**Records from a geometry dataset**
◆ ◆ ◆ ◆

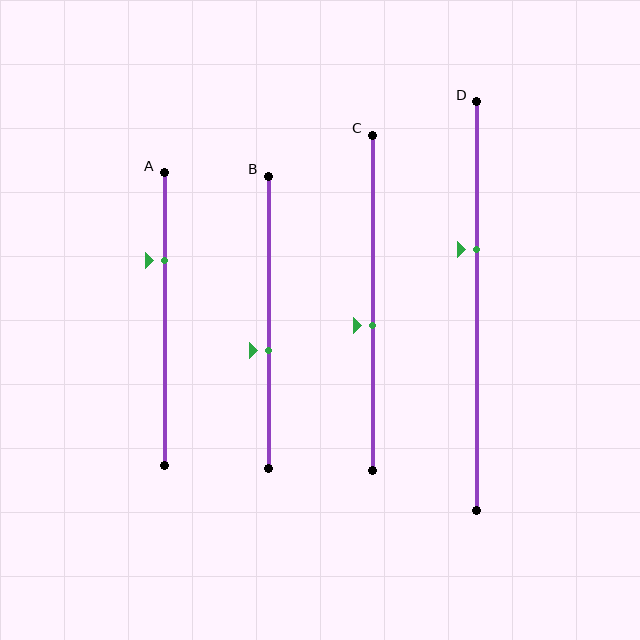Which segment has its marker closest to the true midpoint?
Segment C has its marker closest to the true midpoint.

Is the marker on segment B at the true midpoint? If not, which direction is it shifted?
No, the marker on segment B is shifted downward by about 10% of the segment length.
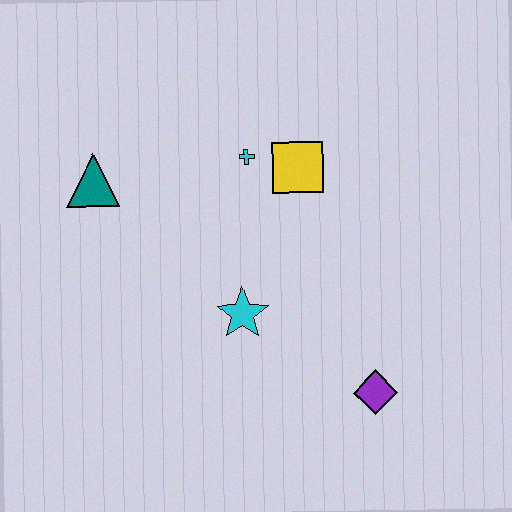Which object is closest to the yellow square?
The cyan cross is closest to the yellow square.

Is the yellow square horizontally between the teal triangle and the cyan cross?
No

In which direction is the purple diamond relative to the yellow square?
The purple diamond is below the yellow square.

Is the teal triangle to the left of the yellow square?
Yes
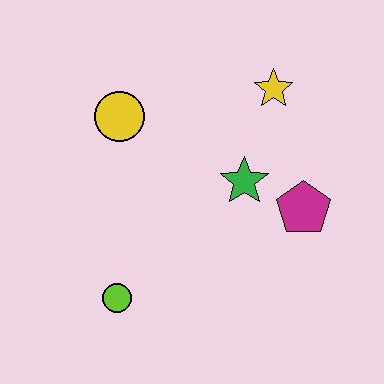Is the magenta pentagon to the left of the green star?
No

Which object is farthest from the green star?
The lime circle is farthest from the green star.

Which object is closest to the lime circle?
The green star is closest to the lime circle.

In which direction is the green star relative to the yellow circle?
The green star is to the right of the yellow circle.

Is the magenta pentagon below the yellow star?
Yes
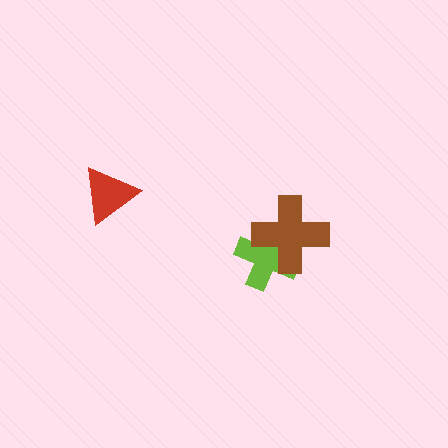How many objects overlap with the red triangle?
0 objects overlap with the red triangle.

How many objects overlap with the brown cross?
1 object overlaps with the brown cross.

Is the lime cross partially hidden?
Yes, it is partially covered by another shape.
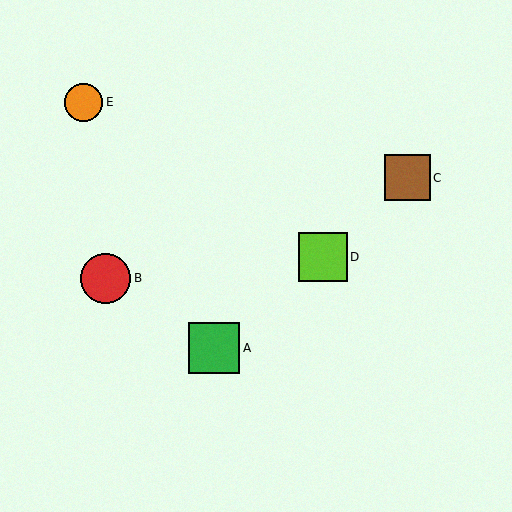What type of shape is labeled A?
Shape A is a green square.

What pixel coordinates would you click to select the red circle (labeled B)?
Click at (105, 278) to select the red circle B.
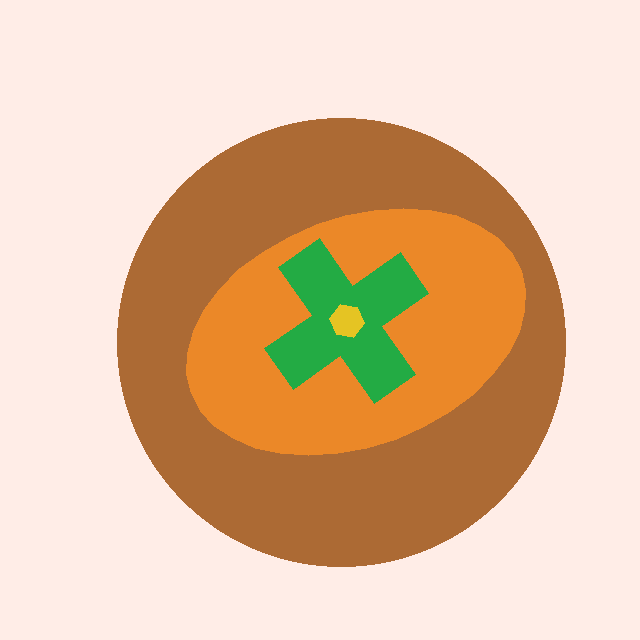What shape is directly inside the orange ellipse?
The green cross.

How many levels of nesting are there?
4.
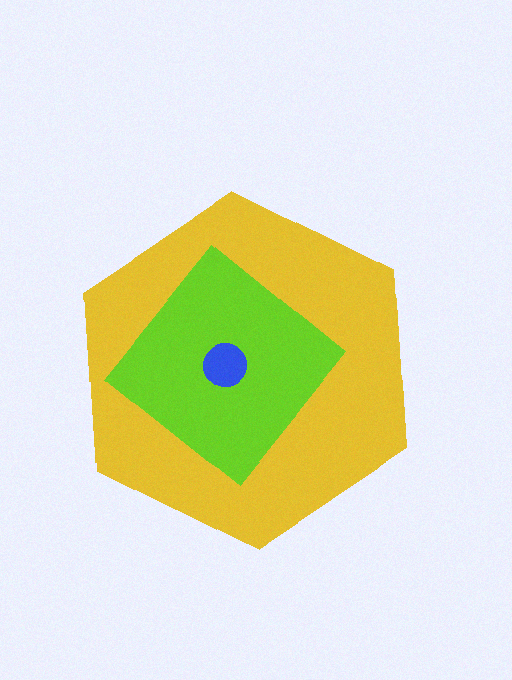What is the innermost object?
The blue circle.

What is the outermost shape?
The yellow hexagon.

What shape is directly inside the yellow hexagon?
The lime diamond.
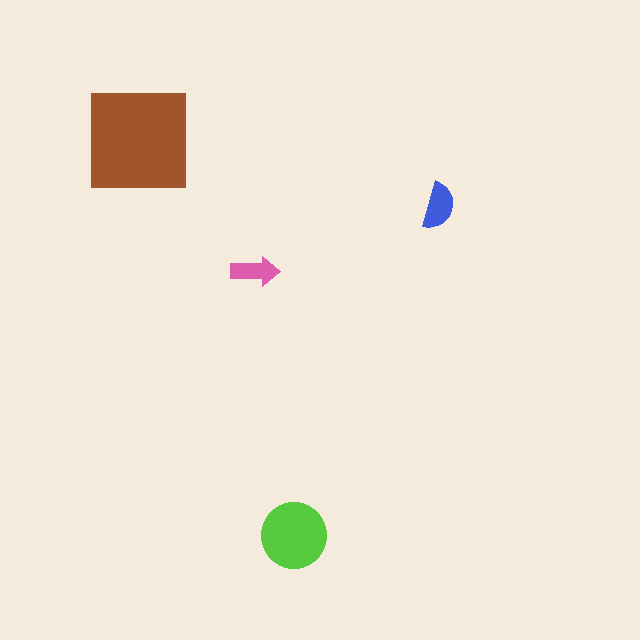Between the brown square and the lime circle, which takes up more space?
The brown square.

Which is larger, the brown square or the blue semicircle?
The brown square.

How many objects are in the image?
There are 4 objects in the image.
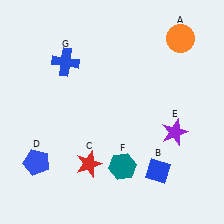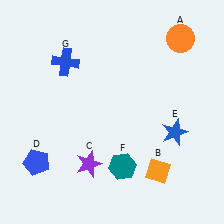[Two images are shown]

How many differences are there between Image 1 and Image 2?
There are 3 differences between the two images.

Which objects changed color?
B changed from blue to orange. C changed from red to purple. E changed from purple to blue.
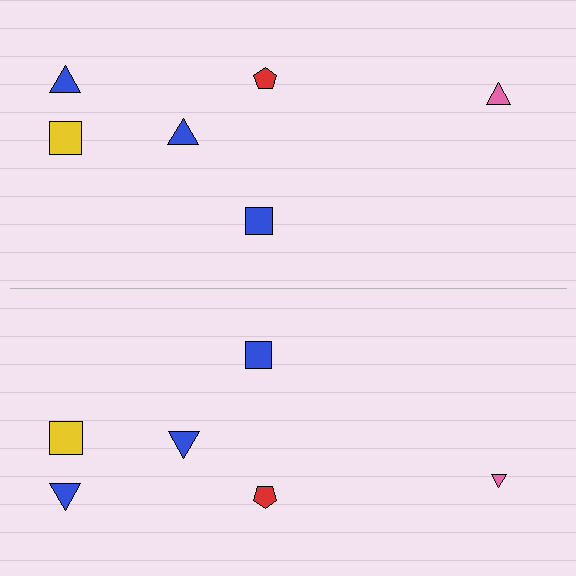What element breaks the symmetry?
The pink triangle on the bottom side has a different size than its mirror counterpart.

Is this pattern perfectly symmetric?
No, the pattern is not perfectly symmetric. The pink triangle on the bottom side has a different size than its mirror counterpart.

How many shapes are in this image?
There are 12 shapes in this image.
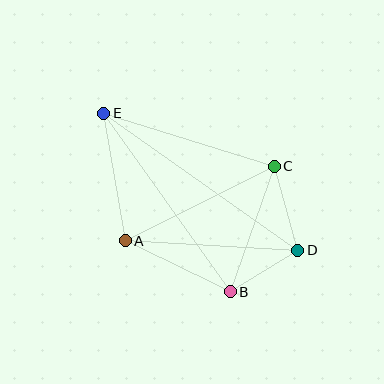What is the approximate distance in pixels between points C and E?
The distance between C and E is approximately 179 pixels.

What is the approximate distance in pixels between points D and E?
The distance between D and E is approximately 237 pixels.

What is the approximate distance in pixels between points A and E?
The distance between A and E is approximately 129 pixels.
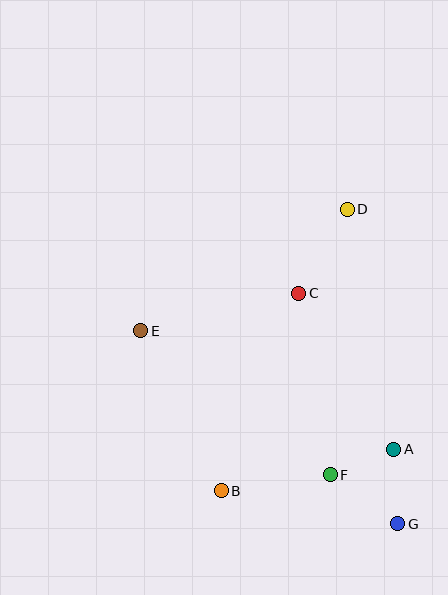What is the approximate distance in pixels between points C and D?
The distance between C and D is approximately 97 pixels.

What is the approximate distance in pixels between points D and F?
The distance between D and F is approximately 266 pixels.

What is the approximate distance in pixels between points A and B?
The distance between A and B is approximately 178 pixels.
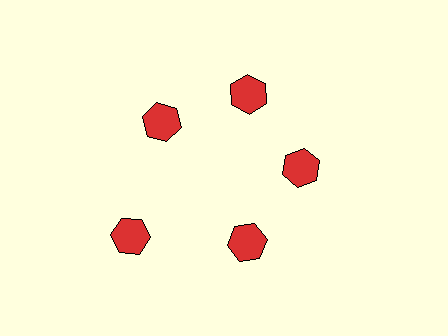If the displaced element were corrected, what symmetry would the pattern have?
It would have 5-fold rotational symmetry — the pattern would map onto itself every 72 degrees.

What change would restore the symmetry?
The symmetry would be restored by moving it inward, back onto the ring so that all 5 hexagons sit at equal angles and equal distance from the center.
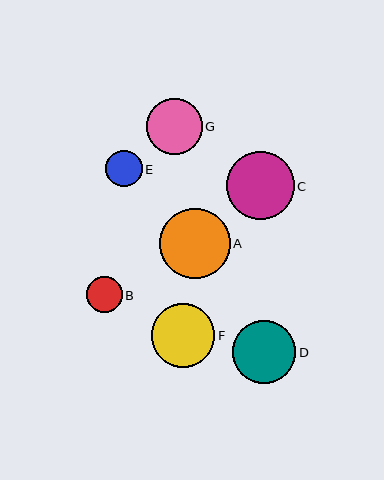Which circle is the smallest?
Circle B is the smallest with a size of approximately 36 pixels.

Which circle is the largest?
Circle A is the largest with a size of approximately 71 pixels.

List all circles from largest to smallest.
From largest to smallest: A, C, F, D, G, E, B.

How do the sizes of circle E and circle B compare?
Circle E and circle B are approximately the same size.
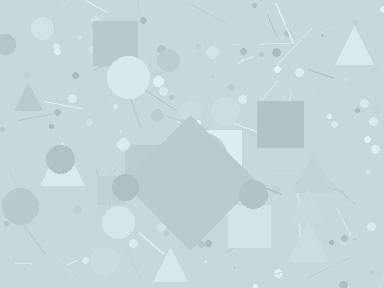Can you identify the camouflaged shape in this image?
The camouflaged shape is a diamond.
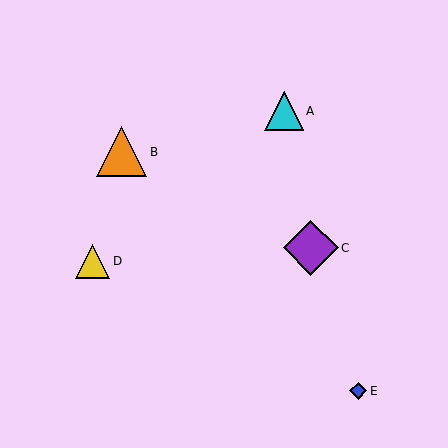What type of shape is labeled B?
Shape B is an orange triangle.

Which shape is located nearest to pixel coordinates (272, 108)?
The cyan triangle (labeled A) at (284, 111) is nearest to that location.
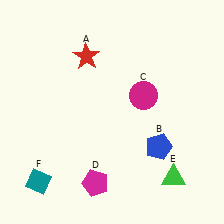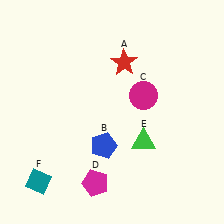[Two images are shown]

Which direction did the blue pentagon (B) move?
The blue pentagon (B) moved left.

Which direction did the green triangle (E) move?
The green triangle (E) moved up and to the left.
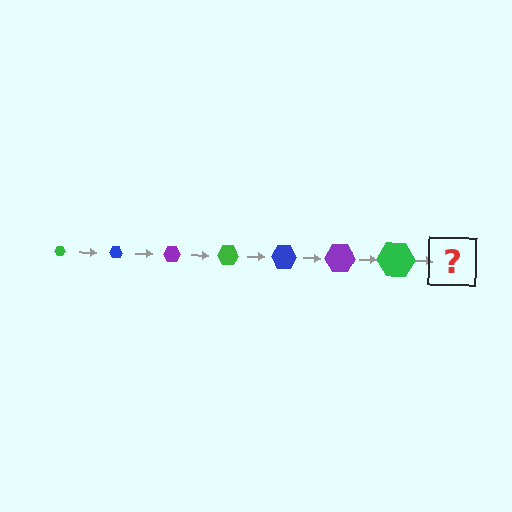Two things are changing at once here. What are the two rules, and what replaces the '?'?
The two rules are that the hexagon grows larger each step and the color cycles through green, blue, and purple. The '?' should be a blue hexagon, larger than the previous one.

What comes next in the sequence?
The next element should be a blue hexagon, larger than the previous one.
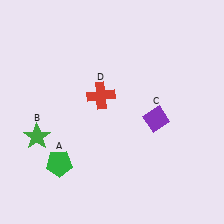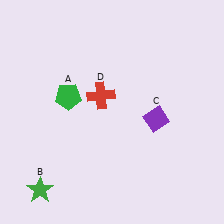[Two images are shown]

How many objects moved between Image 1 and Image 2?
2 objects moved between the two images.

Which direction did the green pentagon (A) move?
The green pentagon (A) moved up.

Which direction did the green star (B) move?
The green star (B) moved down.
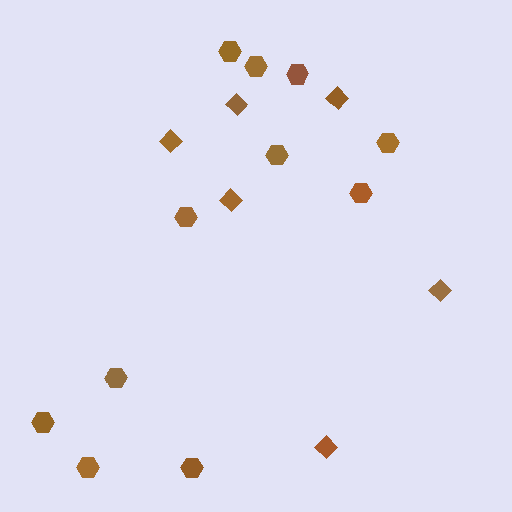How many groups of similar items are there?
There are 2 groups: one group of hexagons (11) and one group of diamonds (6).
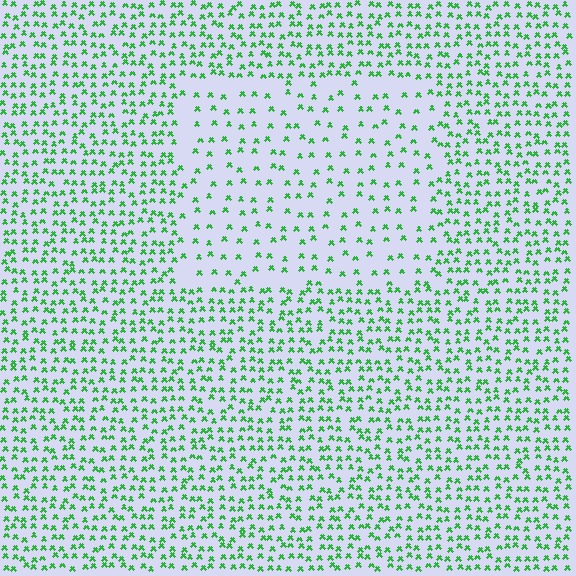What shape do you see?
I see a rectangle.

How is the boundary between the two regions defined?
The boundary is defined by a change in element density (approximately 2.2x ratio). All elements are the same color, size, and shape.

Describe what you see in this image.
The image contains small green elements arranged at two different densities. A rectangle-shaped region is visible where the elements are less densely packed than the surrounding area.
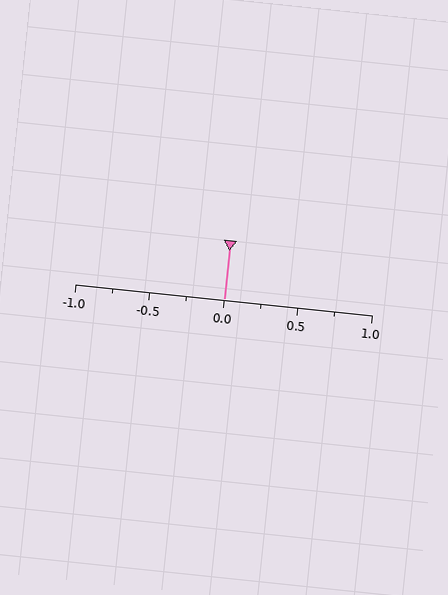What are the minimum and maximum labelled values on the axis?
The axis runs from -1.0 to 1.0.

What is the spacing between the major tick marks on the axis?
The major ticks are spaced 0.5 apart.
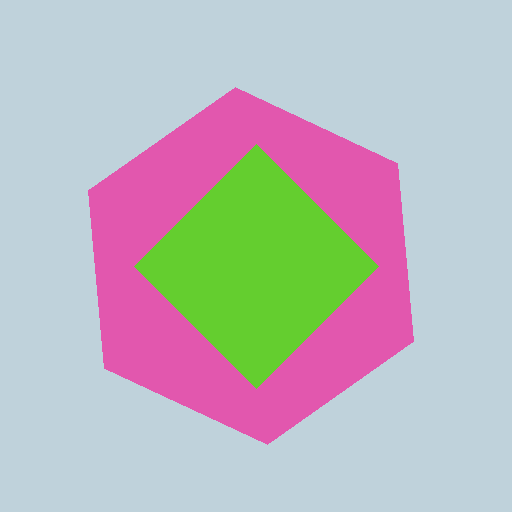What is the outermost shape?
The pink hexagon.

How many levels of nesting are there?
2.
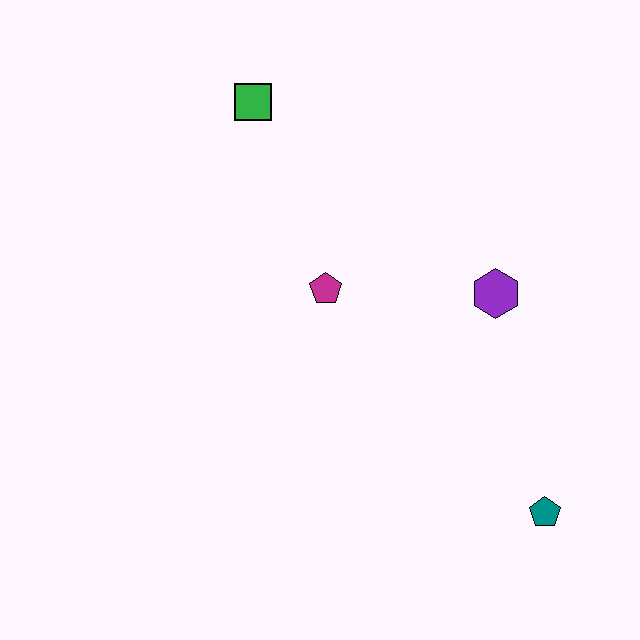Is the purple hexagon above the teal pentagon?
Yes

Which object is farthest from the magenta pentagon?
The teal pentagon is farthest from the magenta pentagon.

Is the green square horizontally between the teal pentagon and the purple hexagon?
No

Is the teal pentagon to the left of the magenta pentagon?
No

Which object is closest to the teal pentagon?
The purple hexagon is closest to the teal pentagon.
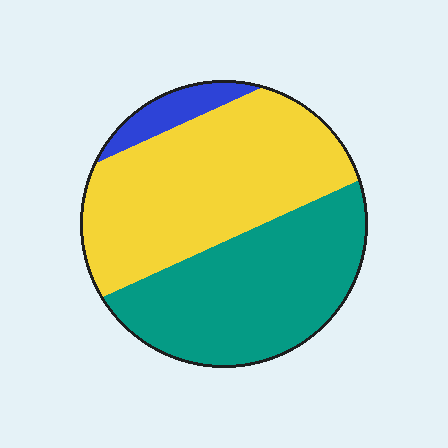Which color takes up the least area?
Blue, at roughly 5%.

◆ ◆ ◆ ◆

**The exercise**
Output a faithful copy of the data, with each picture left out.

**Exercise solution**
Which segment has its marker closest to the true midpoint?
Segment C has its marker closest to the true midpoint.

Is the marker on segment B at the true midpoint? If not, which direction is it shifted?
No, the marker on segment B is shifted downward by about 10% of the segment length.
Which object is closest to the yellow square?
The cyan cross is closest to the yellow square.

Is the yellow square horizontally between the teal triangle and the cyan cross?
No

In which direction is the purple diamond relative to the yellow square?
The purple diamond is below the yellow square.

Is the teal triangle to the left of the yellow square?
Yes
Is the magenta pentagon to the left of the green star?
No

Which object is farthest from the green star?
The lime circle is farthest from the green star.

Which object is closest to the lime circle?
The green star is closest to the lime circle.

In which direction is the green star relative to the yellow circle?
The green star is to the right of the yellow circle.

Is the magenta pentagon below the yellow star?
Yes
How many objects overlap with the red triangle?
0 objects overlap with the red triangle.

How many objects overlap with the brown cross?
1 object overlaps with the brown cross.

Is the lime cross partially hidden?
Yes, it is partially covered by another shape.
What type of shape is labeled A?
Shape A is a green square.

What pixel coordinates would you click to select the red circle (labeled B)?
Click at (105, 278) to select the red circle B.
What shape is directly inside the orange ellipse?
The green cross.

How many levels of nesting are there?
4.
What is the innermost object?
The blue circle.

What is the outermost shape?
The yellow hexagon.

What shape is directly inside the yellow hexagon?
The lime diamond.
Between the brown square and the lime circle, which takes up more space?
The brown square.

Which is larger, the brown square or the blue semicircle?
The brown square.

How many objects are in the image?
There are 4 objects in the image.
[Two images are shown]

How many differences are there between Image 1 and Image 2?
There are 3 differences between the two images.

Which objects changed color?
B changed from blue to orange. C changed from red to purple. E changed from purple to blue.
What element breaks the symmetry?
The pink triangle on the bottom side has a different size than its mirror counterpart.

Is this pattern perfectly symmetric?
No, the pattern is not perfectly symmetric. The pink triangle on the bottom side has a different size than its mirror counterpart.

How many shapes are in this image?
There are 12 shapes in this image.
What is the approximate distance in pixels between points C and E?
The distance between C and E is approximately 179 pixels.

What is the approximate distance in pixels between points D and E?
The distance between D and E is approximately 237 pixels.

What is the approximate distance in pixels between points A and E?
The distance between A and E is approximately 129 pixels.
What is the approximate distance in pixels between points C and D?
The distance between C and D is approximately 97 pixels.

What is the approximate distance in pixels between points D and F?
The distance between D and F is approximately 266 pixels.

What is the approximate distance in pixels between points A and B?
The distance between A and B is approximately 178 pixels.
If the displaced element were corrected, what symmetry would the pattern have?
It would have 5-fold rotational symmetry — the pattern would map onto itself every 72 degrees.

What change would restore the symmetry?
The symmetry would be restored by moving it inward, back onto the ring so that all 5 hexagons sit at equal angles and equal distance from the center.
Which circle is the smallest?
Circle B is the smallest with a size of approximately 36 pixels.

Which circle is the largest?
Circle A is the largest with a size of approximately 71 pixels.

List all circles from largest to smallest.
From largest to smallest: A, C, F, D, G, E, B.

How do the sizes of circle E and circle B compare?
Circle E and circle B are approximately the same size.
Can you identify the camouflaged shape in this image?
The camouflaged shape is a diamond.
What type of shape is labeled B?
Shape B is an orange triangle.

Which shape is located nearest to pixel coordinates (272, 108)?
The cyan triangle (labeled A) at (284, 111) is nearest to that location.
[Two images are shown]

Which direction did the blue pentagon (B) move?
The blue pentagon (B) moved left.

Which direction did the green triangle (E) move?
The green triangle (E) moved up and to the left.
Two things are changing at once here. What are the two rules, and what replaces the '?'?
The two rules are that the hexagon grows larger each step and the color cycles through green, blue, and purple. The '?' should be a blue hexagon, larger than the previous one.

What comes next in the sequence?
The next element should be a blue hexagon, larger than the previous one.
[Two images are shown]

How many objects moved between Image 1 and Image 2?
2 objects moved between the two images.

Which direction did the green pentagon (A) move?
The green pentagon (A) moved up.

Which direction did the green star (B) move?
The green star (B) moved down.
How many groups of similar items are there?
There are 2 groups: one group of hexagons (11) and one group of diamonds (6).
What shape do you see?
I see a rectangle.

How is the boundary between the two regions defined?
The boundary is defined by a change in element density (approximately 2.2x ratio). All elements are the same color, size, and shape.

Describe what you see in this image.
The image contains small green elements arranged at two different densities. A rectangle-shaped region is visible where the elements are less densely packed than the surrounding area.
What are the minimum and maximum labelled values on the axis?
The axis runs from -1.0 to 1.0.

What is the spacing between the major tick marks on the axis?
The major ticks are spaced 0.5 apart.
What is the outermost shape?
The pink hexagon.

How many levels of nesting are there?
2.
Is the purple hexagon above the teal pentagon?
Yes

Which object is farthest from the magenta pentagon?
The teal pentagon is farthest from the magenta pentagon.

Is the green square horizontally between the teal pentagon and the purple hexagon?
No

Is the teal pentagon to the left of the magenta pentagon?
No

Which object is closest to the teal pentagon?
The purple hexagon is closest to the teal pentagon.
Which color takes up the least area?
Blue, at roughly 5%.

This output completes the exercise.